(Records from a dataset)
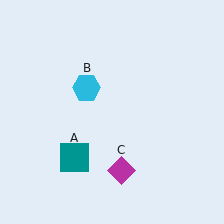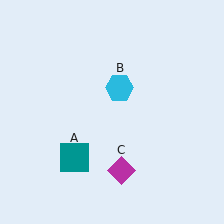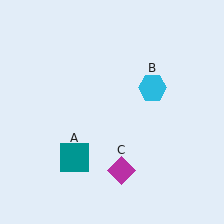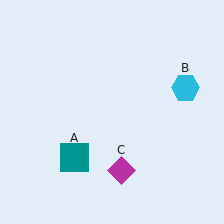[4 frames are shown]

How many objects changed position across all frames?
1 object changed position: cyan hexagon (object B).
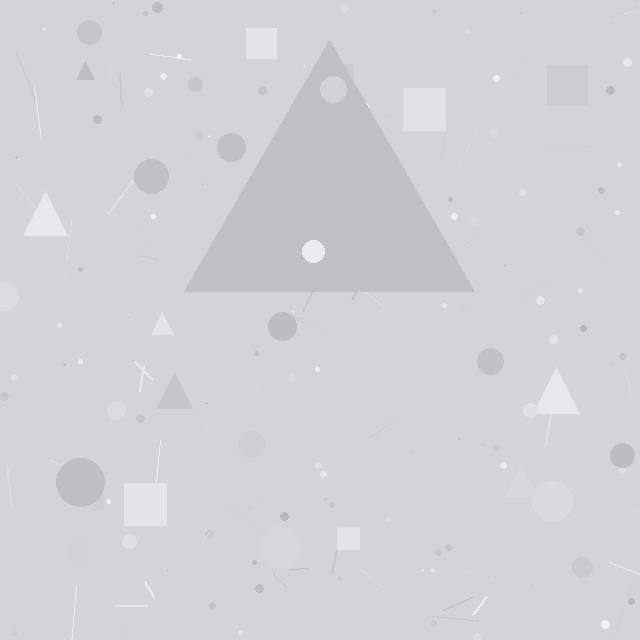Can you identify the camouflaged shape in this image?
The camouflaged shape is a triangle.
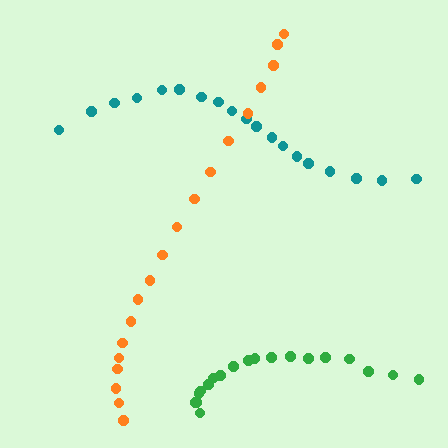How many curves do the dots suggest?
There are 3 distinct paths.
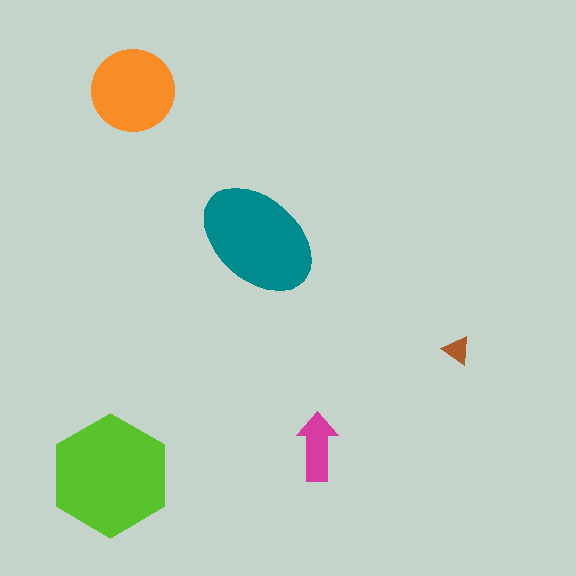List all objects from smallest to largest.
The brown triangle, the magenta arrow, the orange circle, the teal ellipse, the lime hexagon.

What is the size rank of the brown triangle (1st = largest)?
5th.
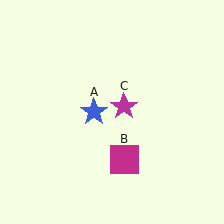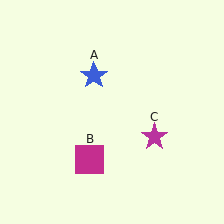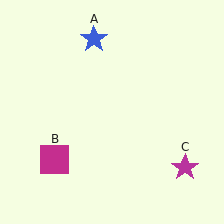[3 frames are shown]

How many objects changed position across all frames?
3 objects changed position: blue star (object A), magenta square (object B), magenta star (object C).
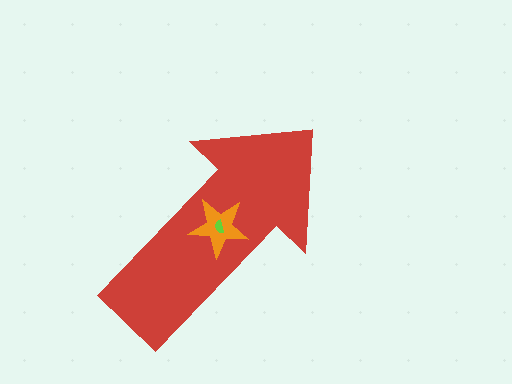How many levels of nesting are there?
3.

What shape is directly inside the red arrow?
The orange star.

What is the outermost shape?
The red arrow.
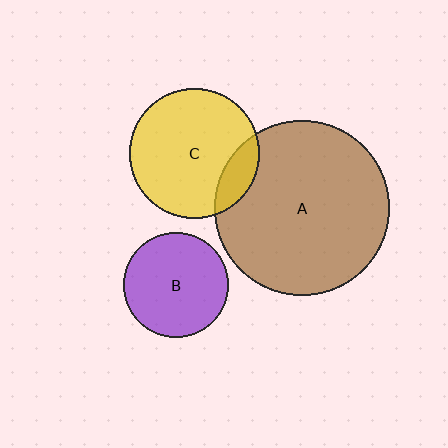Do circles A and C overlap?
Yes.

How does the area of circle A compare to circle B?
Approximately 2.8 times.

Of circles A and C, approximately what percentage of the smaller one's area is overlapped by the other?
Approximately 15%.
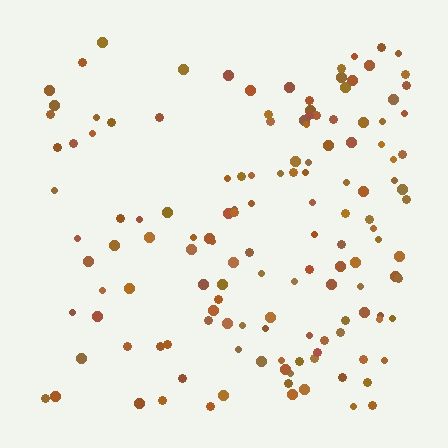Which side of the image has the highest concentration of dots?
The right.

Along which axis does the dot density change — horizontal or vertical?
Horizontal.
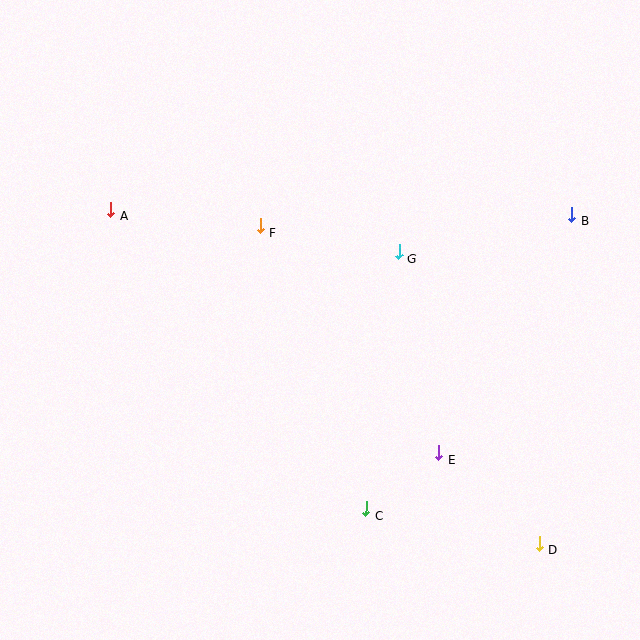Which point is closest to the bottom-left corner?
Point C is closest to the bottom-left corner.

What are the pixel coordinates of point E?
Point E is at (439, 460).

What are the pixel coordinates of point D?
Point D is at (540, 550).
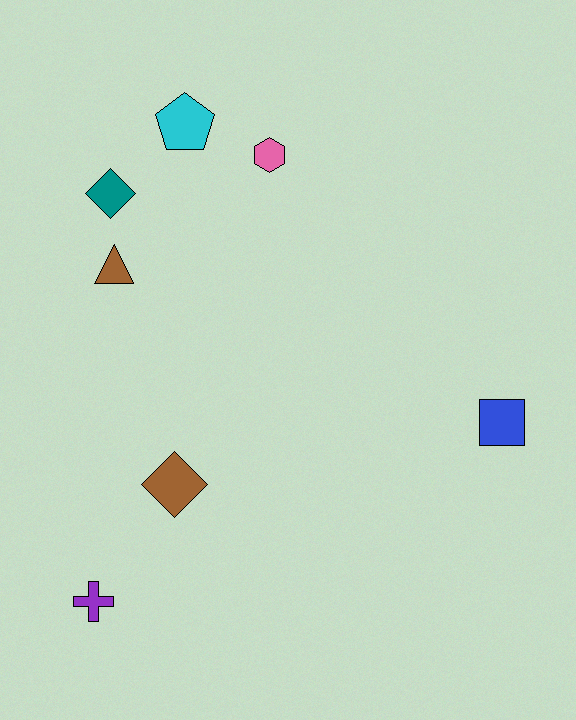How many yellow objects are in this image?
There are no yellow objects.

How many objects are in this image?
There are 7 objects.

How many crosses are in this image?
There is 1 cross.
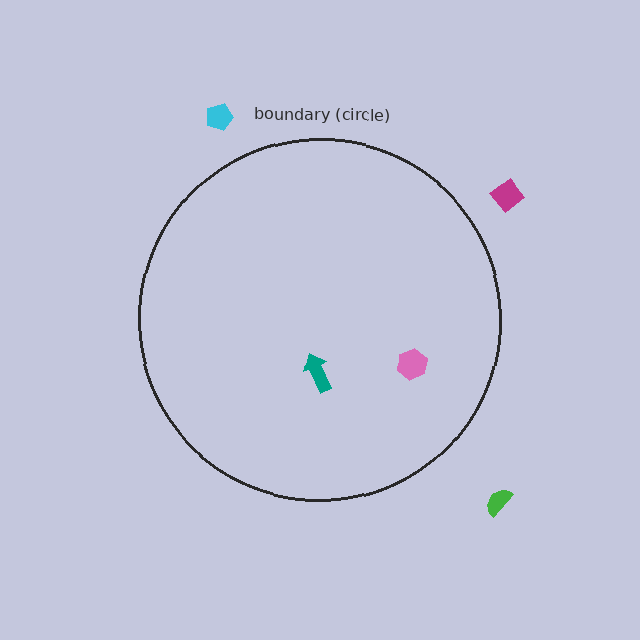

STATED EXERCISE:
Retype the records exactly. Any image in them should not appear in what you write.

THE REPLY:
[4 frames are shown]

How many objects changed position across all frames?
1 object changed position: cyan hexagon (object B).
Can you identify the camouflaged shape in this image?
The camouflaged shape is a triangle.
How many curves do the dots suggest?
There are 3 distinct paths.
List all objects from smallest to largest.
The brown triangle, the magenta arrow, the orange circle, the teal ellipse, the lime hexagon.

What is the size rank of the brown triangle (1st = largest)?
5th.
[3 frames are shown]

How many objects changed position across all frames?
3 objects changed position: blue star (object A), magenta square (object B), magenta star (object C).
How many levels of nesting are there?
3.

What shape is directly inside the red arrow?
The orange star.

What is the outermost shape?
The red arrow.
Do circles A and C overlap?
Yes.

How does the area of circle A compare to circle B?
Approximately 2.8 times.

Of circles A and C, approximately what percentage of the smaller one's area is overlapped by the other?
Approximately 15%.
Which side of the image has the highest concentration of dots?
The right.

Along which axis does the dot density change — horizontal or vertical?
Horizontal.
Which point is closest to the bottom-left corner?
Point C is closest to the bottom-left corner.

What are the pixel coordinates of point E?
Point E is at (439, 460).

What are the pixel coordinates of point D?
Point D is at (540, 550).
How many yellow objects are in this image?
There are no yellow objects.

How many objects are in this image?
There are 7 objects.

How many crosses are in this image?
There is 1 cross.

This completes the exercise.